TASK GOAL |
Carry none of the pictures over; write out the complete data exactly.

Questions about shape properties:
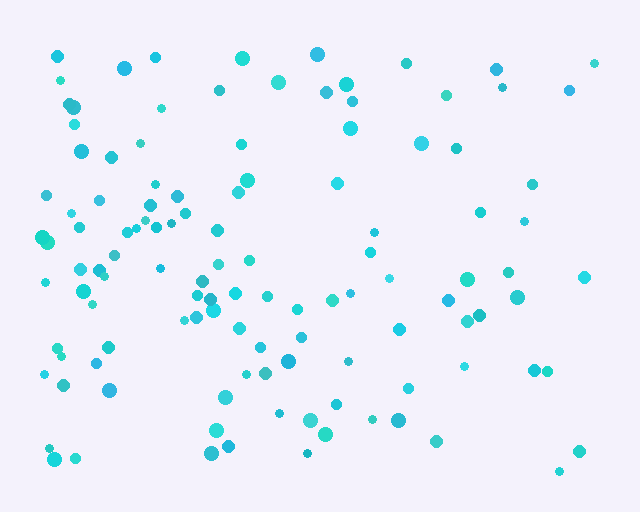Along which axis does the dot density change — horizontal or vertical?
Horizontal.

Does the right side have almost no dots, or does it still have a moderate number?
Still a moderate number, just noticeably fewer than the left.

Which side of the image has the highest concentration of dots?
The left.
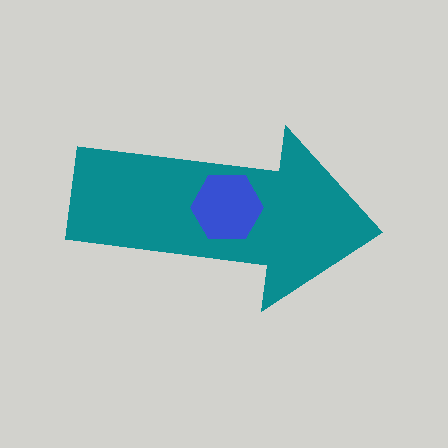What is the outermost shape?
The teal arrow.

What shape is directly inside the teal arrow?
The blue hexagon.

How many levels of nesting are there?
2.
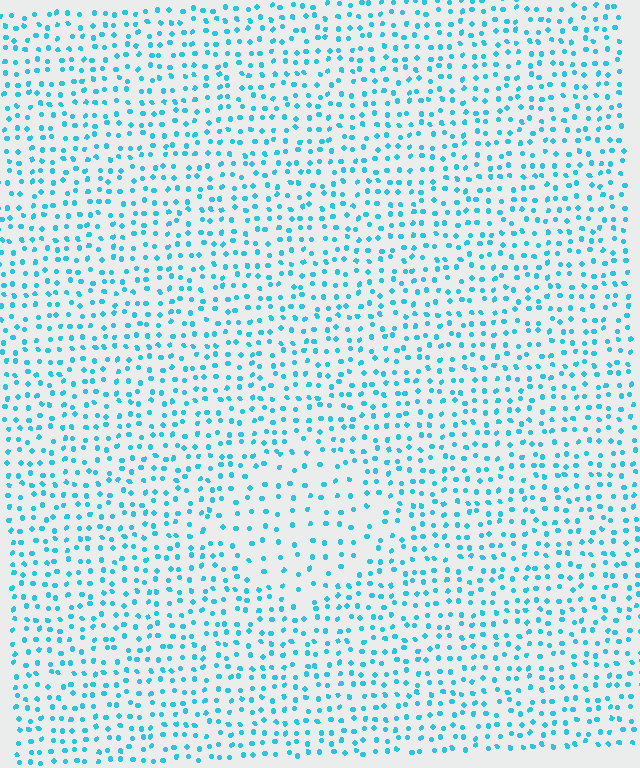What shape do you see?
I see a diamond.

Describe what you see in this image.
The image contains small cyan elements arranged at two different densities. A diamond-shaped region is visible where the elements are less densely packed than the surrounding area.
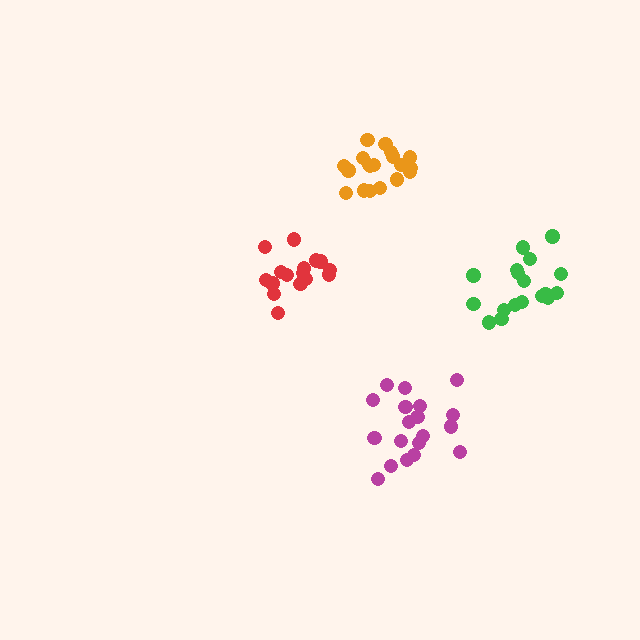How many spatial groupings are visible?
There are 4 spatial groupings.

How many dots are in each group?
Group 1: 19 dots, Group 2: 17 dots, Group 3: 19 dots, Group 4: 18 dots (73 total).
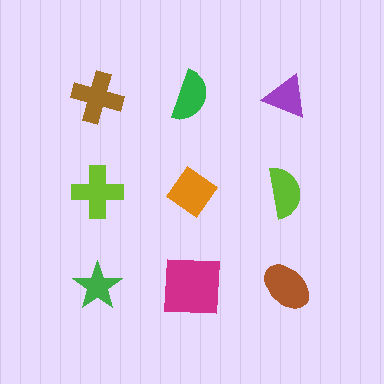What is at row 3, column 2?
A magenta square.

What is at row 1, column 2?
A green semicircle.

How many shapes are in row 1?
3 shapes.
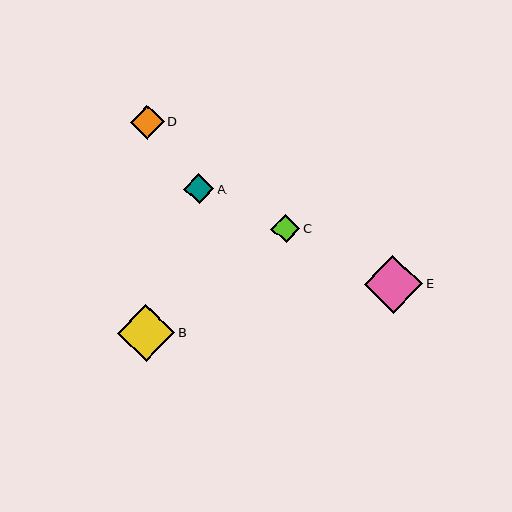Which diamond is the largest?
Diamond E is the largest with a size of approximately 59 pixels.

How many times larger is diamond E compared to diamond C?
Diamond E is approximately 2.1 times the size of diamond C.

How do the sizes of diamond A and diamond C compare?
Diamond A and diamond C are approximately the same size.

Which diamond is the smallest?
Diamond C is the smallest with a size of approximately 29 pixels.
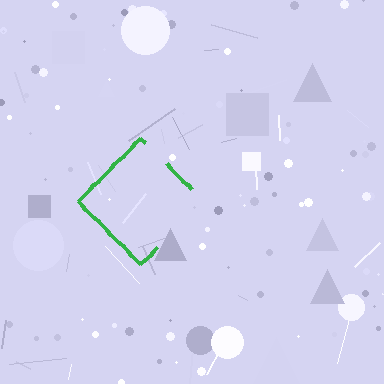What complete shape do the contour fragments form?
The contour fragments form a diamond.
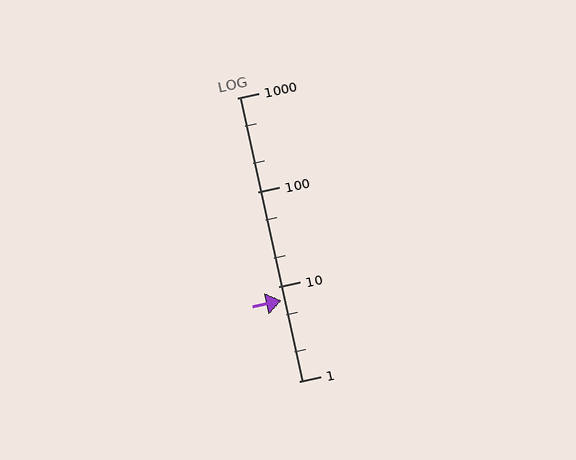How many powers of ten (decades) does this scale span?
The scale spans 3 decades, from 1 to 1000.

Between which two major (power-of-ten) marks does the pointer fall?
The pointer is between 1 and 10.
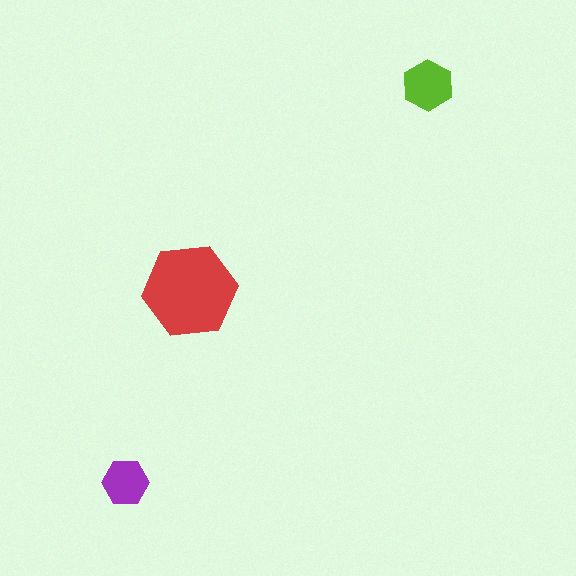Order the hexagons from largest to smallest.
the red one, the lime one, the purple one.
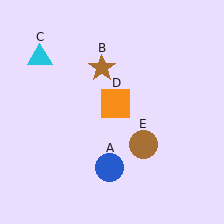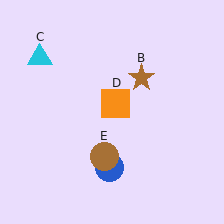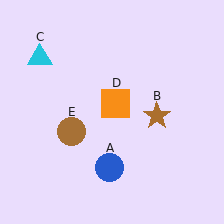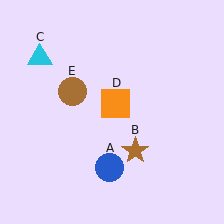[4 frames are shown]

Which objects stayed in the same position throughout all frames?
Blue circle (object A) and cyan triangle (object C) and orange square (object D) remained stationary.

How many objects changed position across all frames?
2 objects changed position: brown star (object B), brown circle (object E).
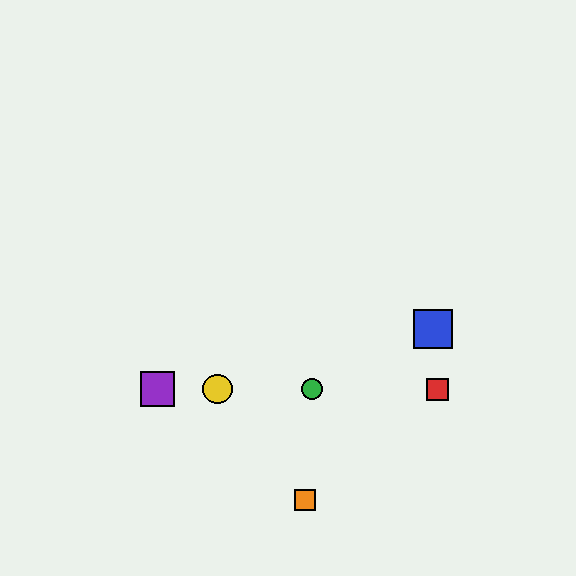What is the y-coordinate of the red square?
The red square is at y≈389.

RESULT OF THE TASK |
Along which axis does the dot density change — horizontal or vertical?
Horizontal.

Does the right side have almost no dots, or does it still have a moderate number?
Still a moderate number, just noticeably fewer than the left.

Which side of the image has the highest concentration of dots?
The left.
What is the outermost shape?
The teal arrow.

What shape is directly inside the teal arrow?
The blue hexagon.

How many levels of nesting are there?
2.
What shape do you see?
I see a diamond.

Describe what you see in this image.
The image contains small cyan elements arranged at two different densities. A diamond-shaped region is visible where the elements are less densely packed than the surrounding area.
How many spatial groupings are visible?
There are 4 spatial groupings.

How many dots are in each group?
Group 1: 19 dots, Group 2: 17 dots, Group 3: 19 dots, Group 4: 18 dots (73 total).
What is at row 3, column 2?
A magenta square.

What is at row 1, column 2?
A green semicircle.

How many shapes are in row 1?
3 shapes.
Which diamond is the largest?
Diamond E is the largest with a size of approximately 59 pixels.

How many times larger is diamond E compared to diamond C?
Diamond E is approximately 2.1 times the size of diamond C.

How do the sizes of diamond A and diamond C compare?
Diamond A and diamond C are approximately the same size.

Which diamond is the smallest?
Diamond C is the smallest with a size of approximately 29 pixels.
What complete shape do the contour fragments form?
The contour fragments form a diamond.
How many powers of ten (decades) does this scale span?
The scale spans 3 decades, from 1 to 1000.

Between which two major (power-of-ten) marks does the pointer fall?
The pointer is between 1 and 10.
Order the hexagons from largest to smallest.
the red one, the lime one, the purple one.
[4 frames are shown]

Which objects stayed in the same position throughout all frames?
Blue circle (object A) and cyan triangle (object C) and orange square (object D) remained stationary.

How many objects changed position across all frames?
2 objects changed position: brown star (object B), brown circle (object E).
What is the y-coordinate of the red square?
The red square is at y≈389.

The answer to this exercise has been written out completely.